### AIM OF THE TASK
Quote every line below exactly and skip any picture.

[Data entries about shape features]
* * *

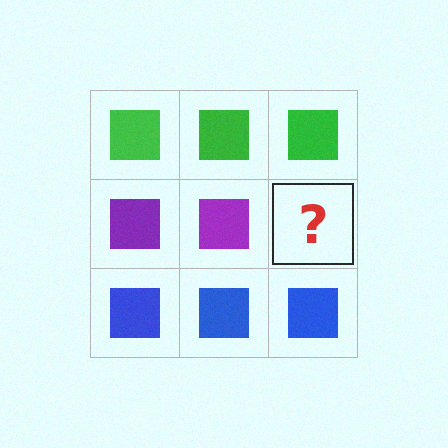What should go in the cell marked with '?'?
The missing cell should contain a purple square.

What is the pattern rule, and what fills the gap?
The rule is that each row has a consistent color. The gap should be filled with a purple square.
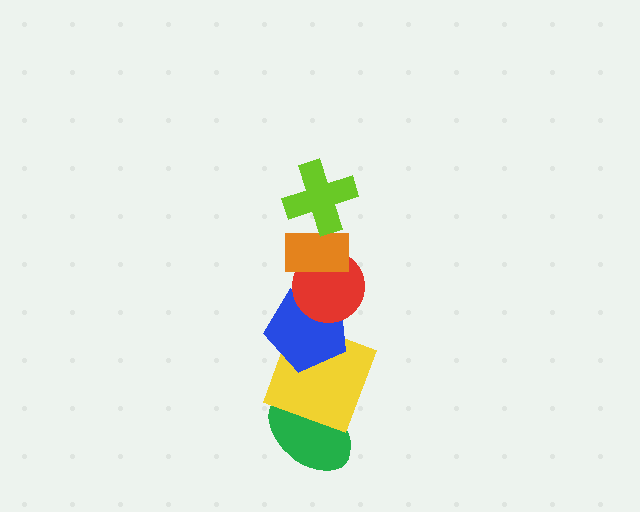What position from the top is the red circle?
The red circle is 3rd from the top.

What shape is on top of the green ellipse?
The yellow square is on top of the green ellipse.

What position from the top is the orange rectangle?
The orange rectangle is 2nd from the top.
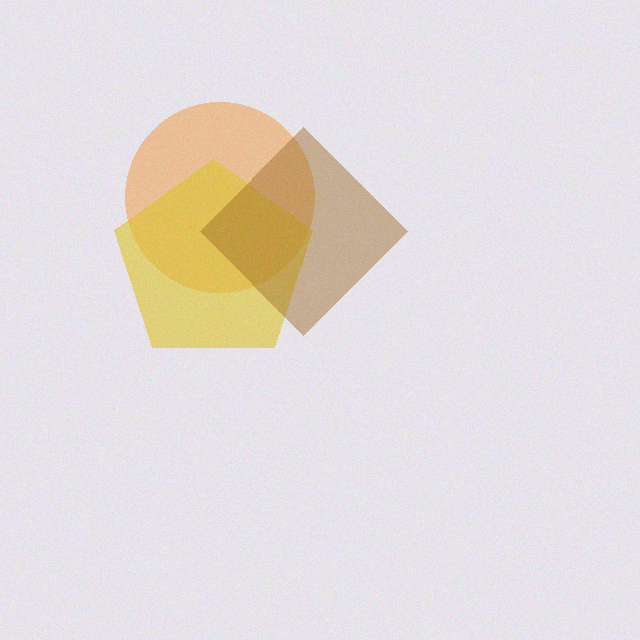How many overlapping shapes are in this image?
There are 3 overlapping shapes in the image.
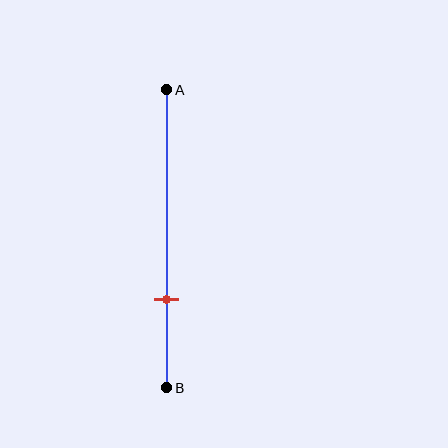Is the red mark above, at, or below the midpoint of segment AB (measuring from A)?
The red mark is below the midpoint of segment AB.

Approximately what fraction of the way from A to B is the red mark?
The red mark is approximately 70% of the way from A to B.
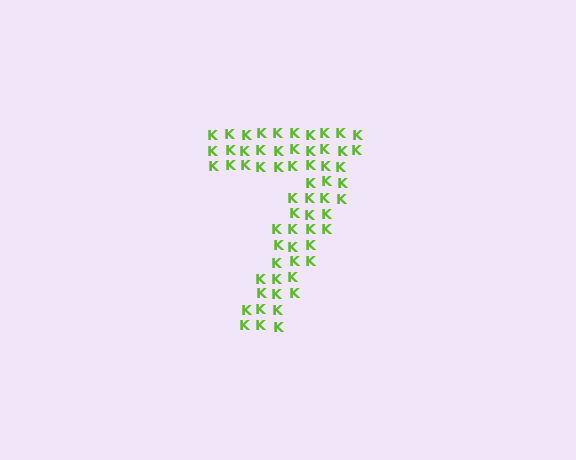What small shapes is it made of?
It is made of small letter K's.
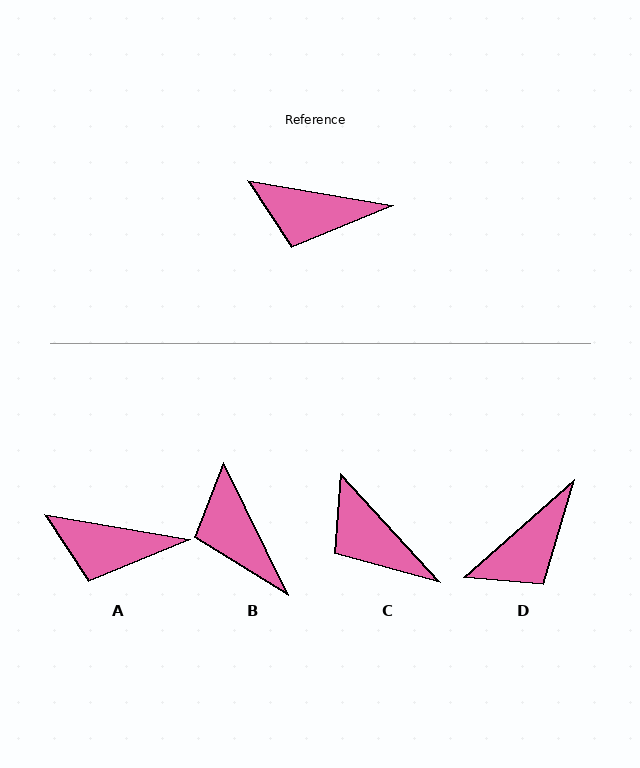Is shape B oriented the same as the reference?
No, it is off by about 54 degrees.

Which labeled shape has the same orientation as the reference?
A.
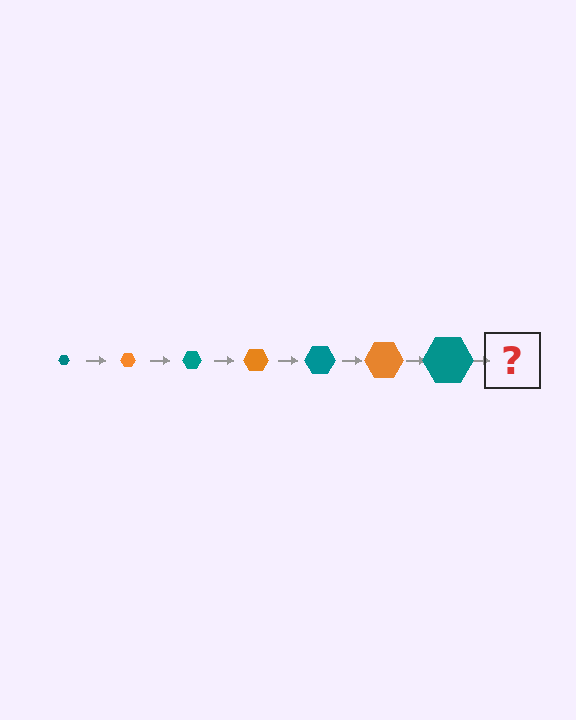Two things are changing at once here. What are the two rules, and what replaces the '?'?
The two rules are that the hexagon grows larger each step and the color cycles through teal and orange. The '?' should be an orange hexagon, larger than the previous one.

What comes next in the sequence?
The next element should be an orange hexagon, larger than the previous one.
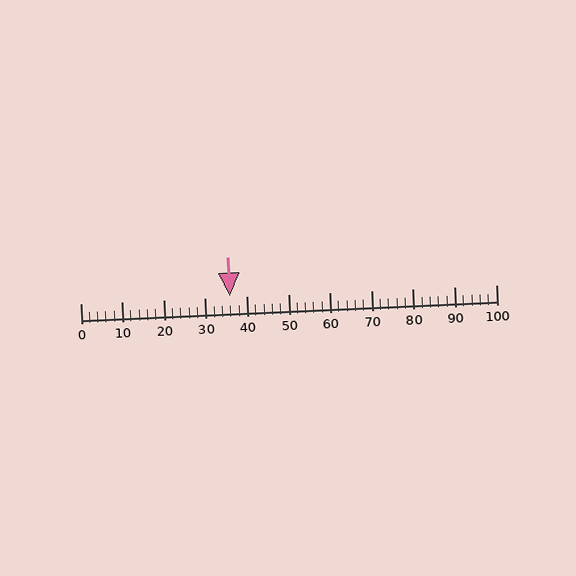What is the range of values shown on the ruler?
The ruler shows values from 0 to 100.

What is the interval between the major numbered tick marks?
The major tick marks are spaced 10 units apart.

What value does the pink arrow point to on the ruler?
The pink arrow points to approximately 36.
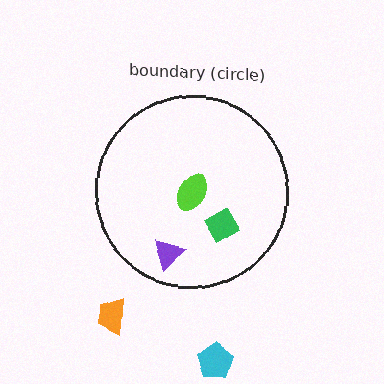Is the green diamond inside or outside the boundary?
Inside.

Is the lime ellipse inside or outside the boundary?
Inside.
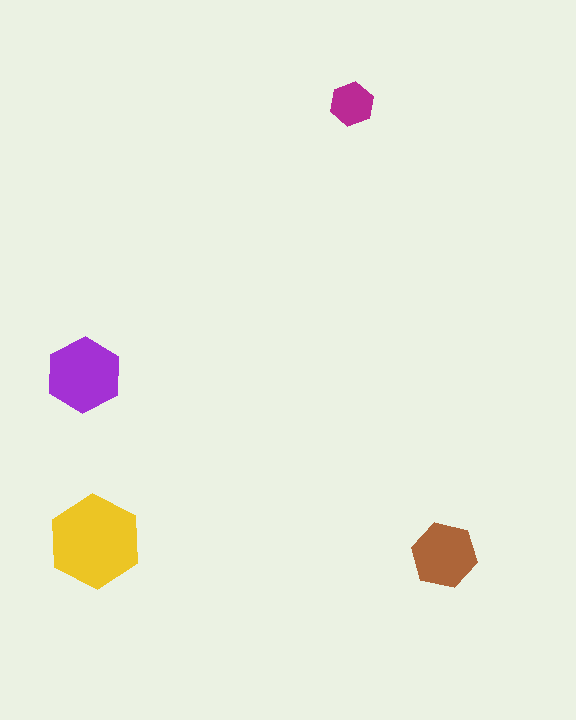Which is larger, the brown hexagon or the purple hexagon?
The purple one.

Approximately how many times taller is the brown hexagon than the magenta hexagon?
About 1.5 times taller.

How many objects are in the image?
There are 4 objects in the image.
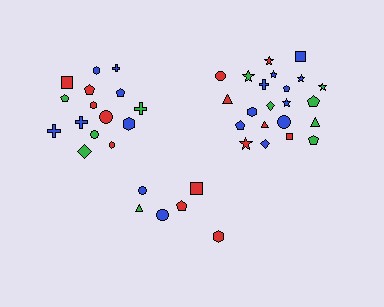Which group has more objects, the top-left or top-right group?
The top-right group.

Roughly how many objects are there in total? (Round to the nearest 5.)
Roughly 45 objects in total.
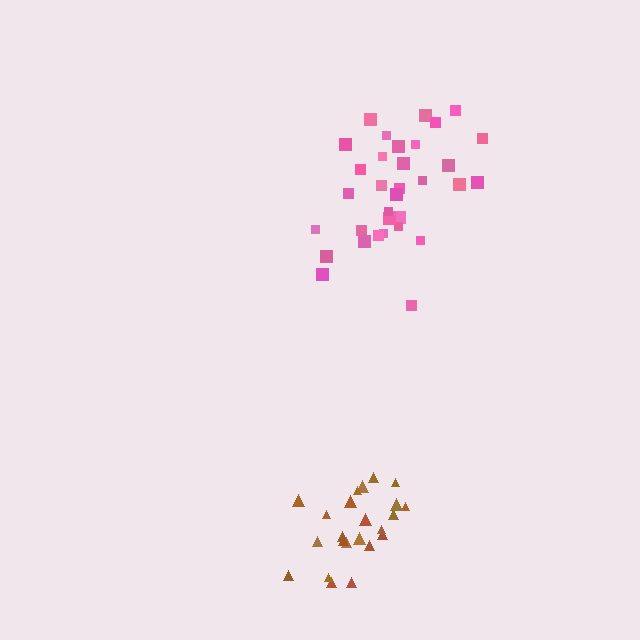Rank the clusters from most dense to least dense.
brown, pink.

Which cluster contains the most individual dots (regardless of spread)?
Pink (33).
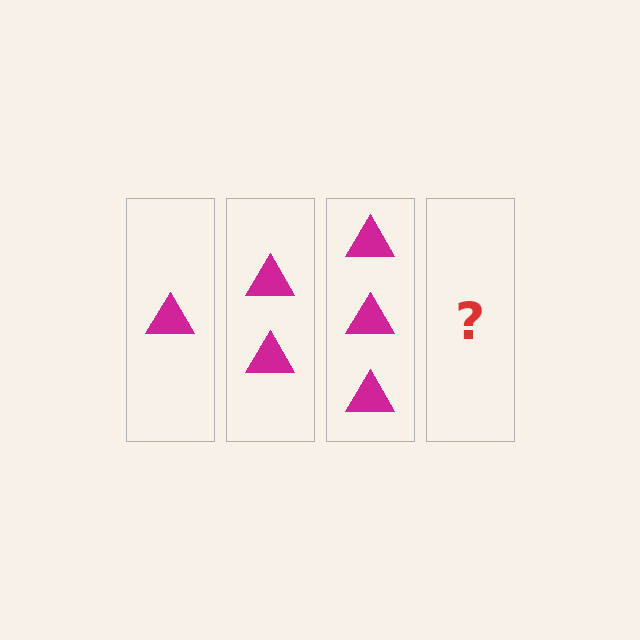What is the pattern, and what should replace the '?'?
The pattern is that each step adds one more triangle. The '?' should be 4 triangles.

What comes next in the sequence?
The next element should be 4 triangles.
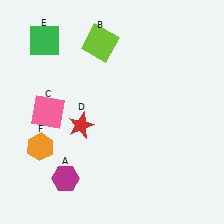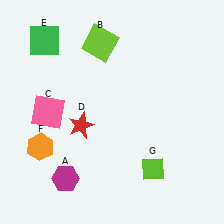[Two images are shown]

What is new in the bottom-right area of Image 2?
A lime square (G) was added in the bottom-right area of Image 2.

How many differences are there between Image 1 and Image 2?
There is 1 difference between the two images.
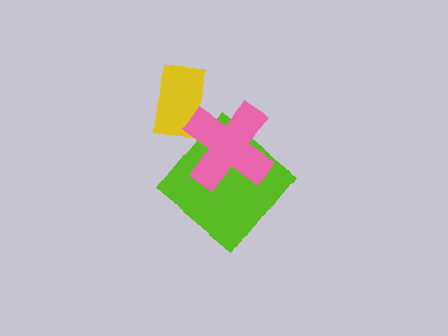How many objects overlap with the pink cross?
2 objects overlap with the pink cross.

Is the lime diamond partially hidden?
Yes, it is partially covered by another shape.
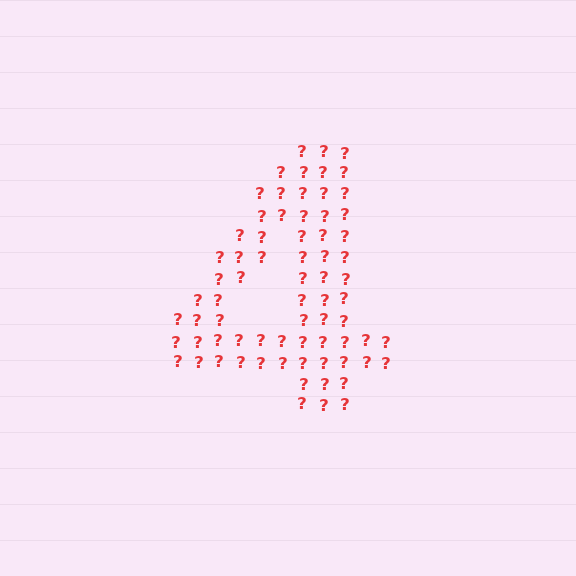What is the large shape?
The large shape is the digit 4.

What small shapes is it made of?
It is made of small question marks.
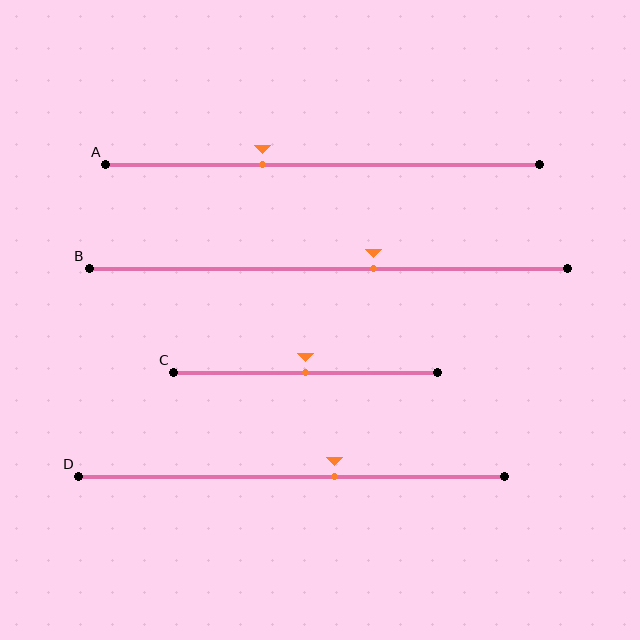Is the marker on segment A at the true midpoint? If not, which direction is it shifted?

* * *

### RESPONSE BELOW
What should go in the cell marked with '?'?
The missing cell should contain a purple square.

What is the pattern rule, and what fills the gap?
The rule is that each row has a consistent color. The gap should be filled with a purple square.
What position from the top is the red circle?
The red circle is 3rd from the top.

What shape is on top of the green ellipse?
The yellow square is on top of the green ellipse.

What position from the top is the orange rectangle?
The orange rectangle is 2nd from the top.
How many overlapping shapes are in this image?
There are 3 overlapping shapes in the image.
Is the red mark above, at, or below the midpoint of segment AB (measuring from A)?
The red mark is below the midpoint of segment AB.

Approximately what fraction of the way from A to B is the red mark?
The red mark is approximately 70% of the way from A to B.
What small shapes is it made of?
It is made of small letter K's.
Is shape B oriented the same as the reference?
No, it is off by about 54 degrees.

Which labeled shape has the same orientation as the reference?
A.
Two things are changing at once here. What are the two rules, and what replaces the '?'?
The two rules are that the hexagon grows larger each step and the color cycles through teal and orange. The '?' should be an orange hexagon, larger than the previous one.

What comes next in the sequence?
The next element should be an orange hexagon, larger than the previous one.
What is the range of values shown on the ruler?
The ruler shows values from 0 to 100.

What is the interval between the major numbered tick marks?
The major tick marks are spaced 10 units apart.

What value does the pink arrow point to on the ruler?
The pink arrow points to approximately 36.
Is the green diamond inside or outside the boundary?
Inside.

Is the lime ellipse inside or outside the boundary?
Inside.
Which is larger, the brown hexagon or the purple hexagon?
The purple one.

Approximately how many times taller is the brown hexagon than the magenta hexagon?
About 1.5 times taller.

How many objects are in the image?
There are 4 objects in the image.
Which group has more objects, the top-left or top-right group?
The top-right group.

Roughly how many objects are there in total? (Round to the nearest 5.)
Roughly 45 objects in total.
Rank the clusters from most dense to least dense.
brown, pink.

Which cluster contains the most individual dots (regardless of spread)?
Pink (33).
What is the pattern, and what should replace the '?'?
The pattern is that each step adds one more triangle. The '?' should be 4 triangles.

What comes next in the sequence?
The next element should be 4 triangles.
[Two images are shown]

What is new in the bottom-right area of Image 2?
A lime square (G) was added in the bottom-right area of Image 2.

How many differences are there between Image 1 and Image 2?
There is 1 difference between the two images.
How many objects overlap with the pink cross?
2 objects overlap with the pink cross.

Is the lime diamond partially hidden?
Yes, it is partially covered by another shape.
What is the large shape?
The large shape is the digit 4.

What small shapes is it made of?
It is made of small question marks.
Is the marker on segment A at the true midpoint? If not, which direction is it shifted?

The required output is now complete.